TASK INSTRUCTIONS: Copy every entry exactly as given, minus the images.

* START *

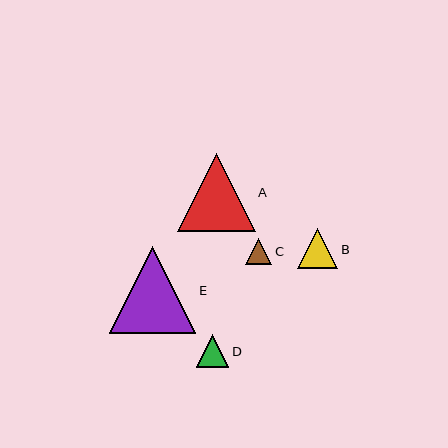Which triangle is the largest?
Triangle E is the largest with a size of approximately 87 pixels.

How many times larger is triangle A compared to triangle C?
Triangle A is approximately 2.9 times the size of triangle C.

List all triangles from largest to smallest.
From largest to smallest: E, A, B, D, C.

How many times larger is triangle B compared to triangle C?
Triangle B is approximately 1.5 times the size of triangle C.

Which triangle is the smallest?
Triangle C is the smallest with a size of approximately 26 pixels.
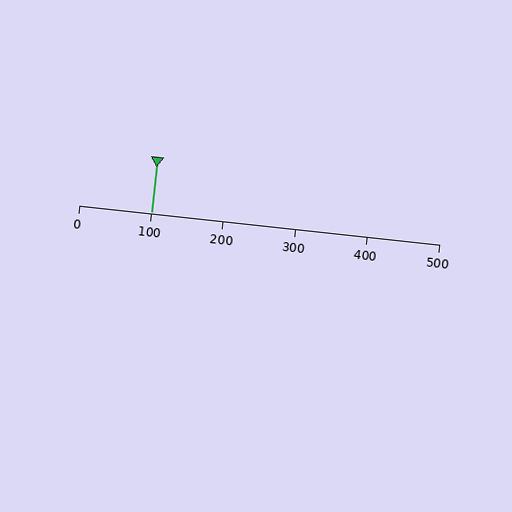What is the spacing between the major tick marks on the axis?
The major ticks are spaced 100 apart.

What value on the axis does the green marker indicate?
The marker indicates approximately 100.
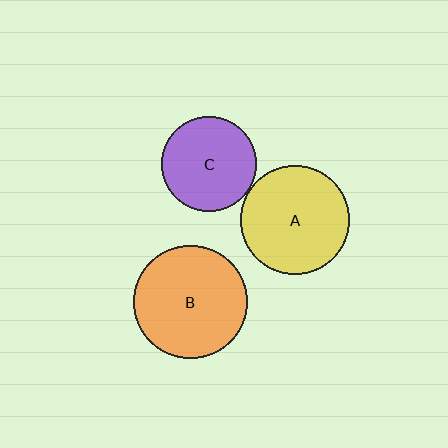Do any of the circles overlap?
No, none of the circles overlap.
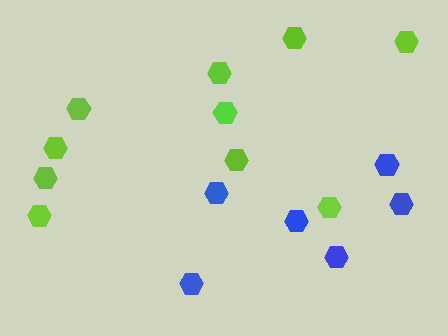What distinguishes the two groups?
There are 2 groups: one group of lime hexagons (10) and one group of blue hexagons (6).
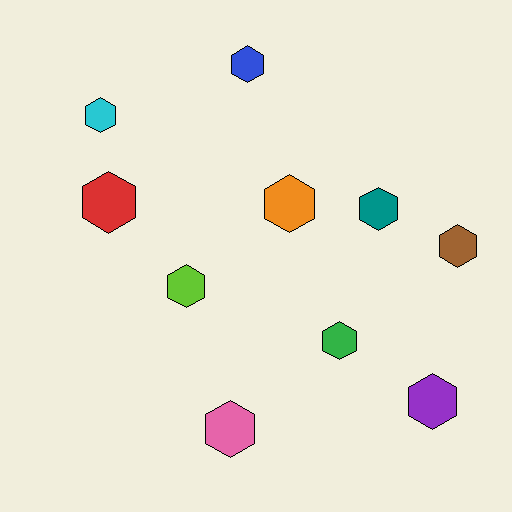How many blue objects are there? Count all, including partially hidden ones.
There is 1 blue object.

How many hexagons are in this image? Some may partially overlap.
There are 10 hexagons.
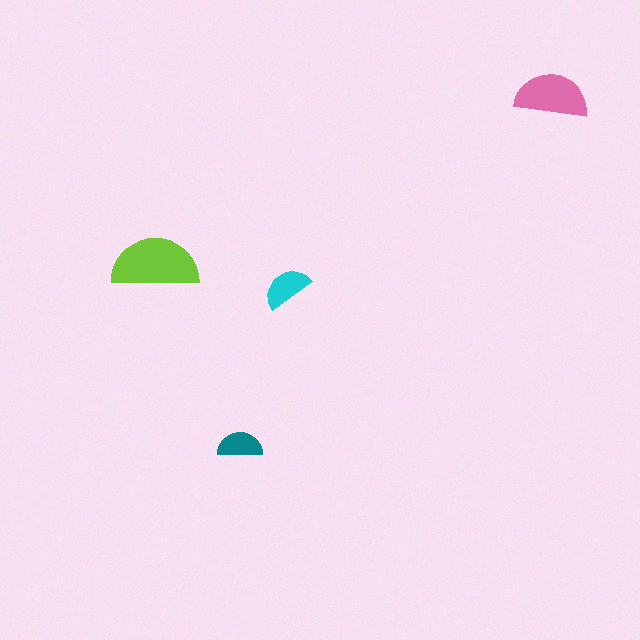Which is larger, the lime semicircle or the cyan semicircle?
The lime one.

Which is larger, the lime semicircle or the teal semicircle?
The lime one.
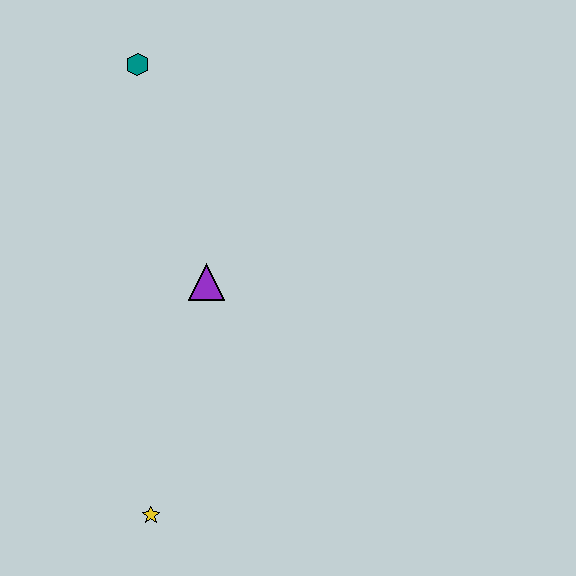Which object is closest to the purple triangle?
The teal hexagon is closest to the purple triangle.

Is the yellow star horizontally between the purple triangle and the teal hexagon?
Yes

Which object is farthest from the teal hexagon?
The yellow star is farthest from the teal hexagon.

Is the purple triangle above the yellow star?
Yes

* END *

WRITTEN REPLY:
Which triangle is the largest?
Triangle E is the largest with a size of approximately 87 pixels.

How many times larger is triangle A compared to triangle C?
Triangle A is approximately 2.9 times the size of triangle C.

List all triangles from largest to smallest.
From largest to smallest: E, A, B, D, C.

How many times larger is triangle B compared to triangle C?
Triangle B is approximately 1.5 times the size of triangle C.

Which triangle is the smallest?
Triangle C is the smallest with a size of approximately 26 pixels.
What is the spacing between the major tick marks on the axis?
The major ticks are spaced 100 apart.

What value on the axis does the green marker indicate?
The marker indicates approximately 100.
Do any of the circles overlap?
No, none of the circles overlap.
What distinguishes the two groups?
There are 2 groups: one group of lime hexagons (10) and one group of blue hexagons (6).
How many blue objects are there? Count all, including partially hidden ones.
There is 1 blue object.

How many hexagons are in this image? Some may partially overlap.
There are 10 hexagons.
Which is larger, the lime semicircle or the cyan semicircle?
The lime one.

Which is larger, the lime semicircle or the teal semicircle?
The lime one.
Which object is closest to the purple triangle?
The teal hexagon is closest to the purple triangle.

Is the yellow star horizontally between the purple triangle and the teal hexagon?
Yes

Which object is farthest from the teal hexagon?
The yellow star is farthest from the teal hexagon.

Is the purple triangle above the yellow star?
Yes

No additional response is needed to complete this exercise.